--- What you are asked to do ---
Restate verbatim the lines between the one holding "Which objects changed color?" and the one holding "What order of", both included, and no others.

--- Given entries ---
+++
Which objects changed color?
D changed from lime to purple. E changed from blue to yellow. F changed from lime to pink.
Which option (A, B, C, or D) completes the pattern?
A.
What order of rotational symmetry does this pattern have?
+++
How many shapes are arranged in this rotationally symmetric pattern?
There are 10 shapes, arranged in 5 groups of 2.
+++
--- Reply ---
Which objects changed color?
D changed from lime to purple. E changed from blue to yellow. F changed from lime to pink.
Which option (A, B, C, or D) completes the pattern?
A.
What order of rotational symmetry does this pattern have?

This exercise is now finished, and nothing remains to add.